▶ **EXERCISE DETAILS**: The material below has pictures in it. Set down only the lines from the line containing "What type of" through the line containing "What shapes are in the top region?", word for word, and leave the pictures behind.

▶ **AVAILABLE DATA**:
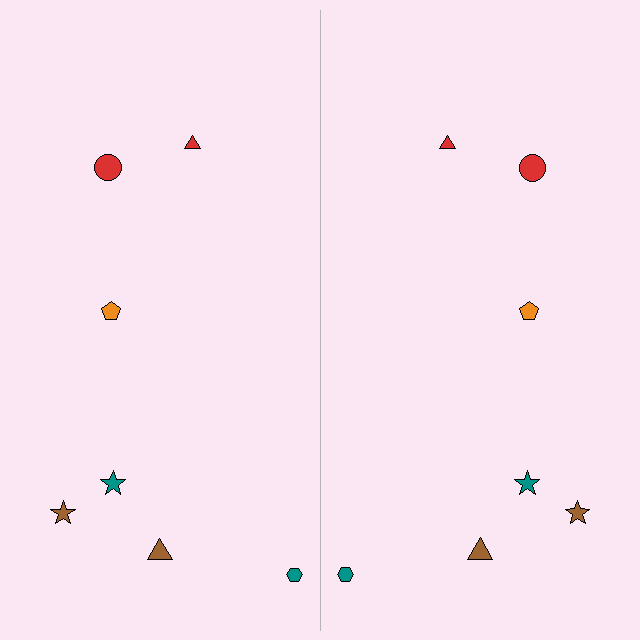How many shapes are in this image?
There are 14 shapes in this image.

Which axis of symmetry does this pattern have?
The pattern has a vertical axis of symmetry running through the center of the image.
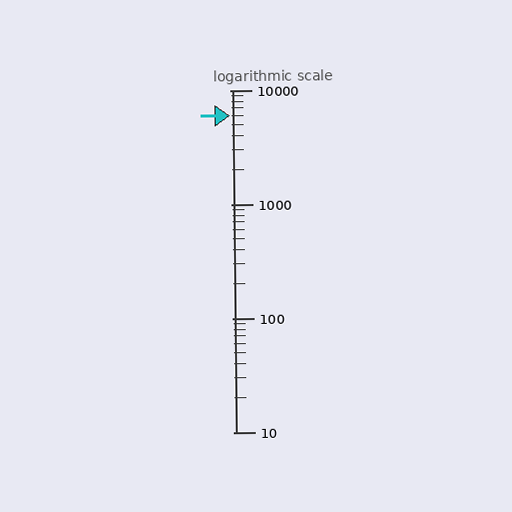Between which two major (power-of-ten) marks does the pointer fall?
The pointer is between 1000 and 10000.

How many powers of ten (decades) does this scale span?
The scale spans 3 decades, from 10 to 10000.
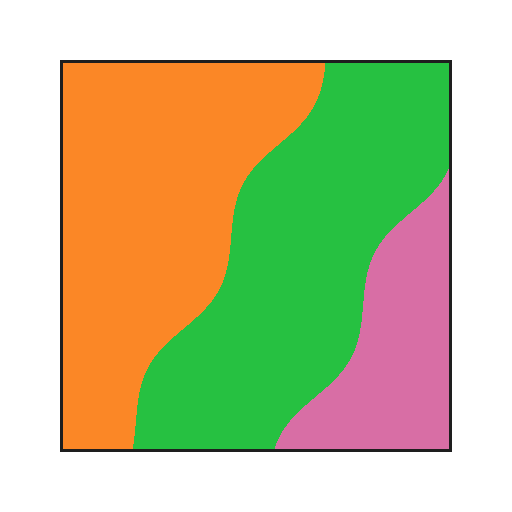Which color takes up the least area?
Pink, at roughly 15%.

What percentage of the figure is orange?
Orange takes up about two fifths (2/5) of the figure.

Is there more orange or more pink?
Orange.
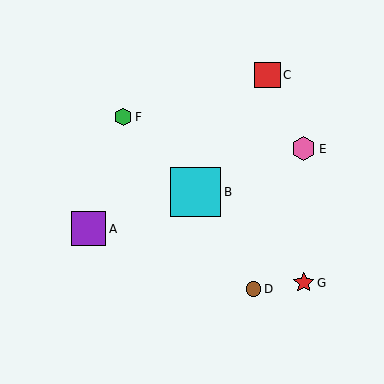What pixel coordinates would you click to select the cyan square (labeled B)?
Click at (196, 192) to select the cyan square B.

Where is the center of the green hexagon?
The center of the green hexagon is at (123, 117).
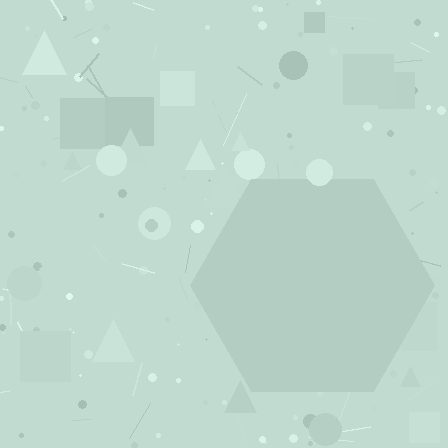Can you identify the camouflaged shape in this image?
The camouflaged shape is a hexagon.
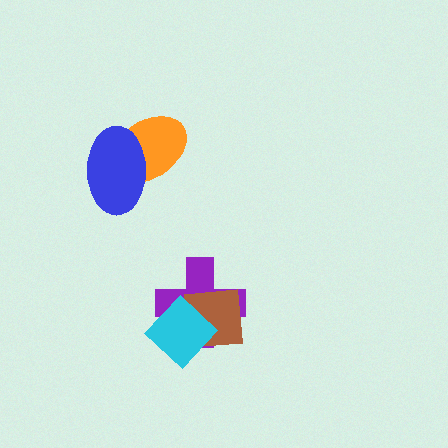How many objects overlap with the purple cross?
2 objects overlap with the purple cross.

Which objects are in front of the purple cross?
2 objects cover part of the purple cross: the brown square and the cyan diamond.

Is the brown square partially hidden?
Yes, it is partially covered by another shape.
--
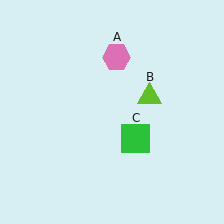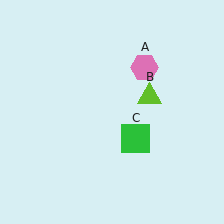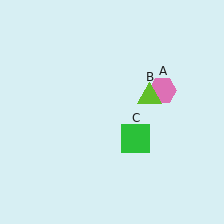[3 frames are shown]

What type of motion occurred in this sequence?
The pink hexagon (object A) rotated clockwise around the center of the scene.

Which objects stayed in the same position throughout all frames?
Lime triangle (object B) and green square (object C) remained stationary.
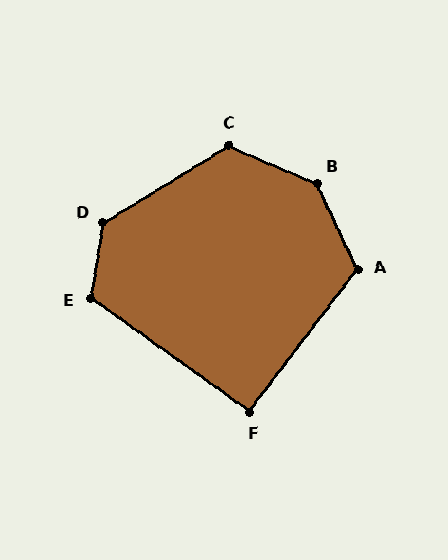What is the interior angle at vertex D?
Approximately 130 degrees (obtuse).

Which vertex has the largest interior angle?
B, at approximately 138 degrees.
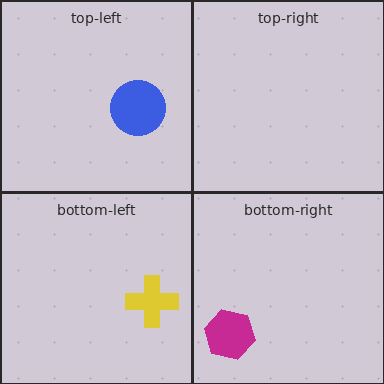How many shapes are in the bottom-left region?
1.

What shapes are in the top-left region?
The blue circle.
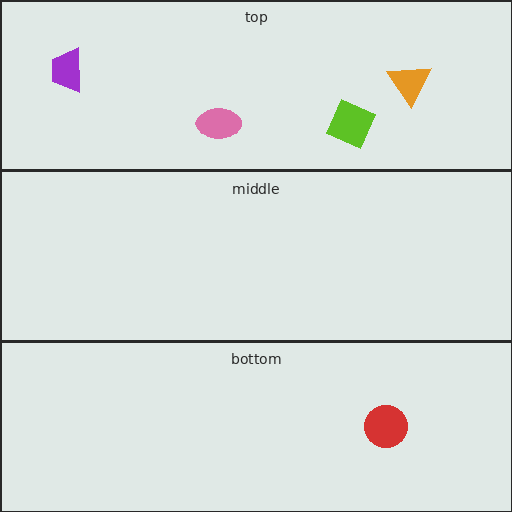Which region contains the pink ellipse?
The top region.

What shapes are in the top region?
* * *
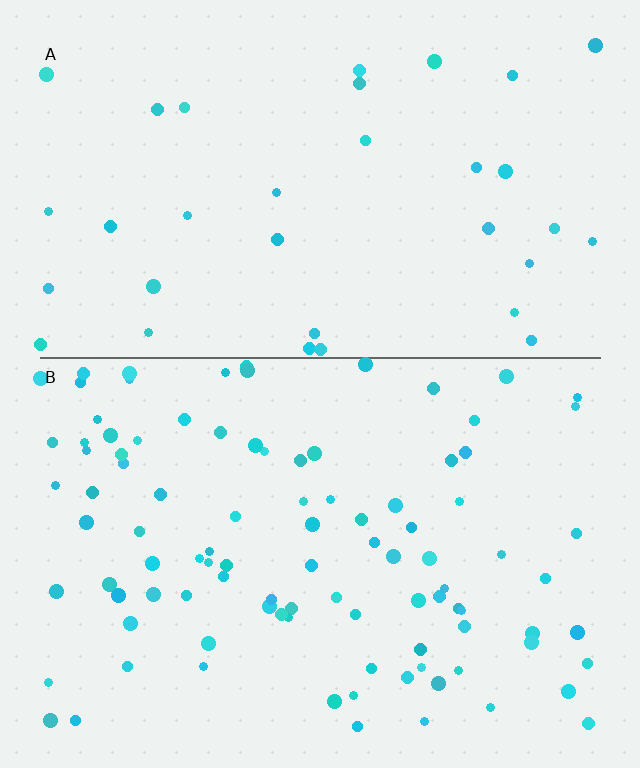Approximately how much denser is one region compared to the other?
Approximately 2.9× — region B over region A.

▶ **WRITTEN RESPONSE**:
What type of motion occurred in this sequence?
The pink hexagon (object A) rotated clockwise around the center of the scene.

Which objects stayed in the same position throughout all frames?
Lime triangle (object B) and green square (object C) remained stationary.
What is the interior angle at vertex D?
Approximately 130 degrees (obtuse).

Which vertex has the largest interior angle?
B, at approximately 138 degrees.
How many shapes are in the bottom-left region?
1.

What shapes are in the top-left region?
The blue circle.
Which region contains the pink ellipse?
The top region.

What shapes are in the top region?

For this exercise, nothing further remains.